Write out all of the data exactly as it appears.

DATA RECORDS —
**********

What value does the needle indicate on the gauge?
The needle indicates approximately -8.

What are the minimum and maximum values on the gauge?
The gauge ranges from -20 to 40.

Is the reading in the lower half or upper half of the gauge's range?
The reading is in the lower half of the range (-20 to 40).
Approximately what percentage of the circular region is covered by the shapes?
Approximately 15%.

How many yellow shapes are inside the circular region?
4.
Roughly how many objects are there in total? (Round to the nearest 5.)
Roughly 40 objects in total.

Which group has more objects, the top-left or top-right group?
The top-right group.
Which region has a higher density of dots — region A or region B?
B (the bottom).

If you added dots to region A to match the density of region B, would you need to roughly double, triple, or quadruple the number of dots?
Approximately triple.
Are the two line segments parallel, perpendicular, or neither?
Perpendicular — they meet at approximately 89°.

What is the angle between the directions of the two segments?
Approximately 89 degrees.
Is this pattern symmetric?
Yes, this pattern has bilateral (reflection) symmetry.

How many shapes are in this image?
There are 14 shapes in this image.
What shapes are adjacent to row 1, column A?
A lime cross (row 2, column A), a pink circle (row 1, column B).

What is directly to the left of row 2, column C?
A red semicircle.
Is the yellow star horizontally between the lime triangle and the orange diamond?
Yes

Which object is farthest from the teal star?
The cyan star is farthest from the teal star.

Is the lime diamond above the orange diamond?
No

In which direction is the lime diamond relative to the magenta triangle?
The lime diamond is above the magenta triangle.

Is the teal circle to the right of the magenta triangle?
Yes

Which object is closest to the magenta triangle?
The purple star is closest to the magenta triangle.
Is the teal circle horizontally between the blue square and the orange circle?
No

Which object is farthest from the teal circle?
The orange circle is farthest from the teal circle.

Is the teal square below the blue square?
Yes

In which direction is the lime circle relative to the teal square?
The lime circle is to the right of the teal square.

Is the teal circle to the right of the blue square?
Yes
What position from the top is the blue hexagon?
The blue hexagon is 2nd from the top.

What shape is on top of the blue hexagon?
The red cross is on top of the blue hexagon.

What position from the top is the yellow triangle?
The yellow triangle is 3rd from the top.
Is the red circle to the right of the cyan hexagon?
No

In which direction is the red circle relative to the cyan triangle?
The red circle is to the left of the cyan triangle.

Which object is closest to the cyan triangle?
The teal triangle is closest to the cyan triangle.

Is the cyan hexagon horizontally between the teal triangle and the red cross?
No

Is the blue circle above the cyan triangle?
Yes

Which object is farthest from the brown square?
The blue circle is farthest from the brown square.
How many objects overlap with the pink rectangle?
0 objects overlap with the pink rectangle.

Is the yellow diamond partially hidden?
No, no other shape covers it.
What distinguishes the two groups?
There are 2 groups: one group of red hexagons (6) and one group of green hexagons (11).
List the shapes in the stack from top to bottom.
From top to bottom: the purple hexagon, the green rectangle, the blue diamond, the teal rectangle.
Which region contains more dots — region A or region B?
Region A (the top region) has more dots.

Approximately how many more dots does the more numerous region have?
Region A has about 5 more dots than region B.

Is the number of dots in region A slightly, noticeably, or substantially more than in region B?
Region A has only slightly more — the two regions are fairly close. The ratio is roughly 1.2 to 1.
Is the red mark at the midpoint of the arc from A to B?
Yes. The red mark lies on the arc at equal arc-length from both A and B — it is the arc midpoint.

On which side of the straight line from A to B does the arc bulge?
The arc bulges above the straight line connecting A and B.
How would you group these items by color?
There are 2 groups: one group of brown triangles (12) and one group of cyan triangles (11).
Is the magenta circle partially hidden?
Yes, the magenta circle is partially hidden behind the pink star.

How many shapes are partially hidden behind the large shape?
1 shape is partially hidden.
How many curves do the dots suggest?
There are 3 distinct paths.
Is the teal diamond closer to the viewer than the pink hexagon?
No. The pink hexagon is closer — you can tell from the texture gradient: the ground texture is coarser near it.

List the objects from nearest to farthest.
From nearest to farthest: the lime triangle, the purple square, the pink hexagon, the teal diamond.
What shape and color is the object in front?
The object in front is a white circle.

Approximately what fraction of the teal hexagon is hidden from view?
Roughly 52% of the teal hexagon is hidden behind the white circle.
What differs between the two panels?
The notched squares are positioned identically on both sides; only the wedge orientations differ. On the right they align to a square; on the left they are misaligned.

**********

RESULT FOR THIS TASK —
What value does the needle indicate on the gauge?
The needle indicates approximately -8.

What are the minimum and maximum values on the gauge?
The gauge ranges from -20 to 40.

Is the reading in the lower half or upper half of the gauge's range?
The reading is in the lower half of the range (-20 to 40).
Approximately what percentage of the circular region is covered by the shapes?
Approximately 15%.

How many yellow shapes are inside the circular region?
4.
Roughly how many objects are there in total? (Round to the nearest 5.)
Roughly 40 objects in total.

Which group has more objects, the top-left or top-right group?
The top-right group.
Which region has a higher density of dots — region A or region B?
B (the bottom).

If you added dots to region A to match the density of region B, would you need to roughly double, triple, or quadruple the number of dots?
Approximately triple.
Are the two line segments parallel, perpendicular, or neither?
Perpendicular — they meet at approximately 89°.

What is the angle between the directions of the two segments?
Approximately 89 degrees.
Is this pattern symmetric?
Yes, this pattern has bilateral (reflection) symmetry.

How many shapes are in this image?
There are 14 shapes in this image.
What shapes are adjacent to row 1, column A?
A lime cross (row 2, column A), a pink circle (row 1, column B).

What is directly to the left of row 2, column C?
A red semicircle.
Is the yellow star horizontally between the lime triangle and the orange diamond?
Yes

Which object is farthest from the teal star?
The cyan star is farthest from the teal star.

Is the lime diamond above the orange diamond?
No

In which direction is the lime diamond relative to the magenta triangle?
The lime diamond is above the magenta triangle.

Is the teal circle to the right of the magenta triangle?
Yes

Which object is closest to the magenta triangle?
The purple star is closest to the magenta triangle.
Is the teal circle horizontally between the blue square and the orange circle?
No

Which object is farthest from the teal circle?
The orange circle is farthest from the teal circle.

Is the teal square below the blue square?
Yes

In which direction is the lime circle relative to the teal square?
The lime circle is to the right of the teal square.

Is the teal circle to the right of the blue square?
Yes
What position from the top is the blue hexagon?
The blue hexagon is 2nd from the top.

What shape is on top of the blue hexagon?
The red cross is on top of the blue hexagon.

What position from the top is the yellow triangle?
The yellow triangle is 3rd from the top.
Is the red circle to the right of the cyan hexagon?
No

In which direction is the red circle relative to the cyan triangle?
The red circle is to the left of the cyan triangle.

Which object is closest to the cyan triangle?
The teal triangle is closest to the cyan triangle.

Is the cyan hexagon horizontally between the teal triangle and the red cross?
No

Is the blue circle above the cyan triangle?
Yes

Which object is farthest from the brown square?
The blue circle is farthest from the brown square.
How many objects overlap with the pink rectangle?
0 objects overlap with the pink rectangle.

Is the yellow diamond partially hidden?
No, no other shape covers it.
What distinguishes the two groups?
There are 2 groups: one group of red hexagons (6) and one group of green hexagons (11).
List the shapes in the stack from top to bottom.
From top to bottom: the purple hexagon, the green rectangle, the blue diamond, the teal rectangle.
Which region contains more dots — region A or region B?
Region A (the top region) has more dots.

Approximately how many more dots does the more numerous region have?
Region A has about 5 more dots than region B.

Is the number of dots in region A slightly, noticeably, or substantially more than in region B?
Region A has only slightly more — the two regions are fairly close. The ratio is roughly 1.2 to 1.
Is the red mark at the midpoint of the arc from A to B?
Yes. The red mark lies on the arc at equal arc-length from both A and B — it is the arc midpoint.

On which side of the straight line from A to B does the arc bulge?
The arc bulges above the straight line connecting A and B.
How would you group these items by color?
There are 2 groups: one group of brown triangles (12) and one group of cyan triangles (11).
Is the magenta circle partially hidden?
Yes, the magenta circle is partially hidden behind the pink star.

How many shapes are partially hidden behind the large shape?
1 shape is partially hidden.
How many curves do the dots suggest?
There are 3 distinct paths.
Is the teal diamond closer to the viewer than the pink hexagon?
No. The pink hexagon is closer — you can tell from the texture gradient: the ground texture is coarser near it.

List the objects from nearest to farthest.
From nearest to farthest: the lime triangle, the purple square, the pink hexagon, the teal diamond.
What shape and color is the object in front?
The object in front is a white circle.

Approximately what fraction of the teal hexagon is hidden from view?
Roughly 52% of the teal hexagon is hidden behind the white circle.
What differs between the two panels?
The notched squares are positioned identically on both sides; only the wedge orientations differ. On the right they align to a square; on the left they are misaligned.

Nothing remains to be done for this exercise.